TASK OBJECTIVE =>
Exactly and only the lines from the line holding "Is the brown star" to the end of the records should be reproduced. Leave pictures out.

Saved data entries =>

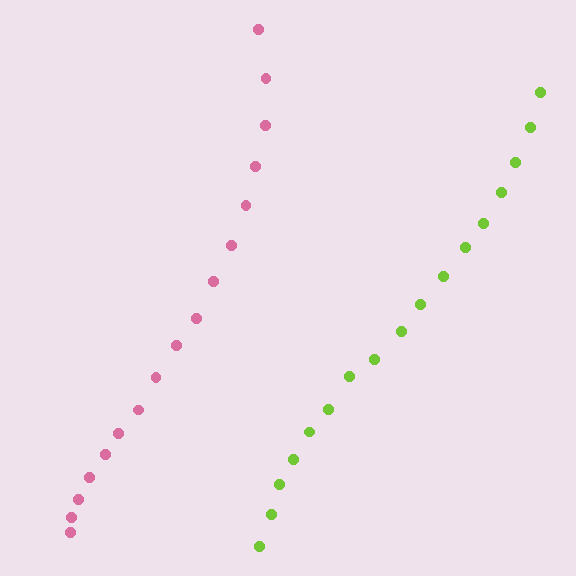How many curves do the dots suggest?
There are 2 distinct paths.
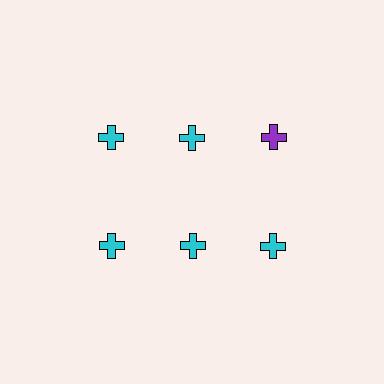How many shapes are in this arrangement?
There are 6 shapes arranged in a grid pattern.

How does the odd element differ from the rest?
It has a different color: purple instead of cyan.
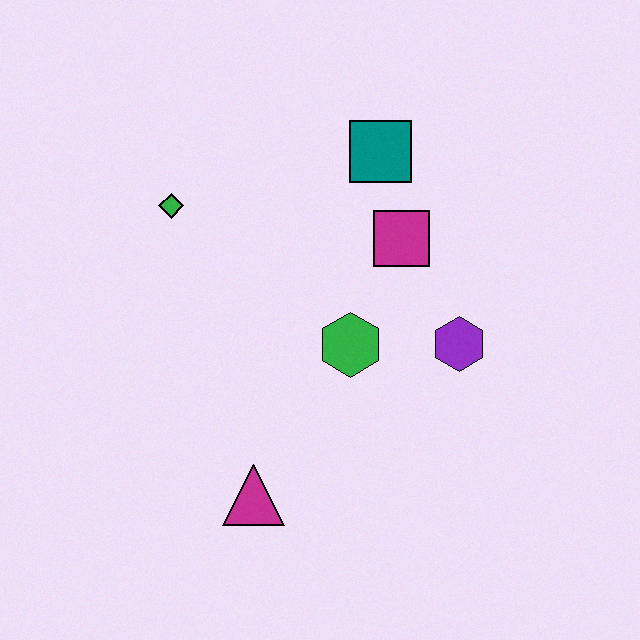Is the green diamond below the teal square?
Yes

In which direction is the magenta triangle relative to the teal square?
The magenta triangle is below the teal square.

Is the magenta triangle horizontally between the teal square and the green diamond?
Yes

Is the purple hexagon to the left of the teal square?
No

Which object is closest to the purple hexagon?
The green hexagon is closest to the purple hexagon.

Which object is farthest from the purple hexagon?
The green diamond is farthest from the purple hexagon.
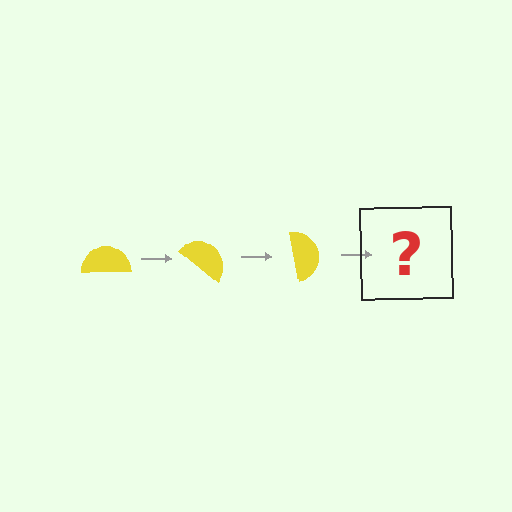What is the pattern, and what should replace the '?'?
The pattern is that the semicircle rotates 40 degrees clockwise each step. The '?' should be a yellow semicircle rotated 120 degrees clockwise.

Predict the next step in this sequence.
The next step is a yellow semicircle rotated 120 degrees clockwise.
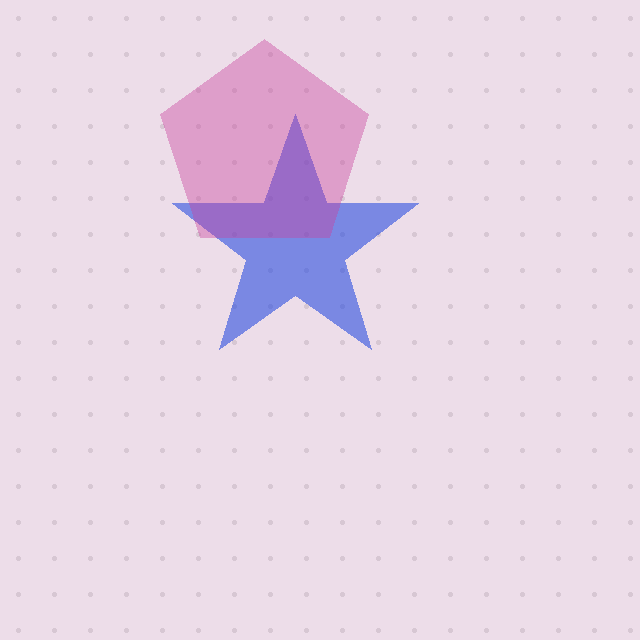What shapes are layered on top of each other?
The layered shapes are: a blue star, a magenta pentagon.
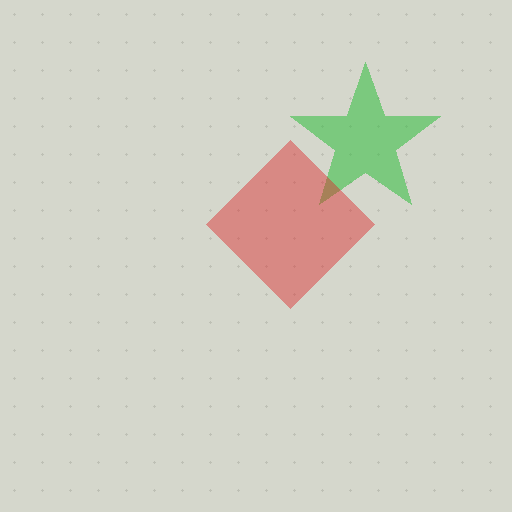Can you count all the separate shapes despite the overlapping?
Yes, there are 2 separate shapes.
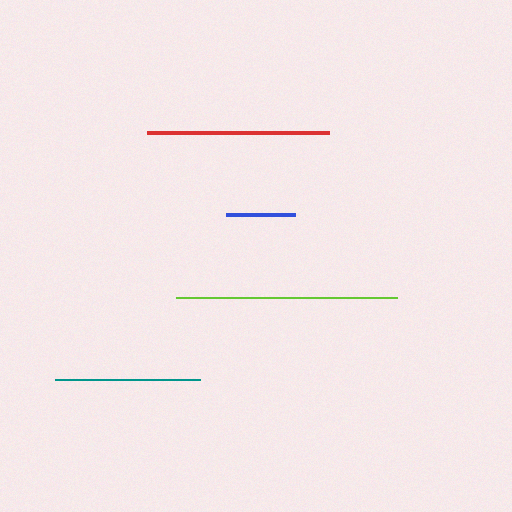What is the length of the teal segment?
The teal segment is approximately 145 pixels long.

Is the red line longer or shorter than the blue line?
The red line is longer than the blue line.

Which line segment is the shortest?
The blue line is the shortest at approximately 69 pixels.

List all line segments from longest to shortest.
From longest to shortest: lime, red, teal, blue.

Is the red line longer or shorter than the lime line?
The lime line is longer than the red line.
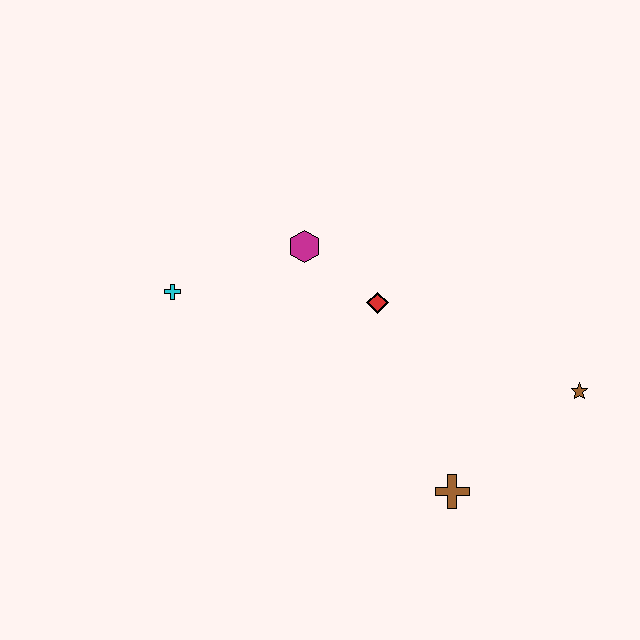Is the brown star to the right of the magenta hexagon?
Yes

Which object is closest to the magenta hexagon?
The red diamond is closest to the magenta hexagon.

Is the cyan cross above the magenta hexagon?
No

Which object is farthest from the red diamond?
The brown star is farthest from the red diamond.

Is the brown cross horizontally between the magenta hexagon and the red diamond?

COMPLETED TASK =>
Is the brown star to the right of the magenta hexagon?
Yes

Which object is closest to the magenta hexagon?
The red diamond is closest to the magenta hexagon.

Is the cyan cross above the magenta hexagon?
No

Which object is farthest from the red diamond?
The brown star is farthest from the red diamond.

Is the brown cross horizontally between the magenta hexagon and the red diamond?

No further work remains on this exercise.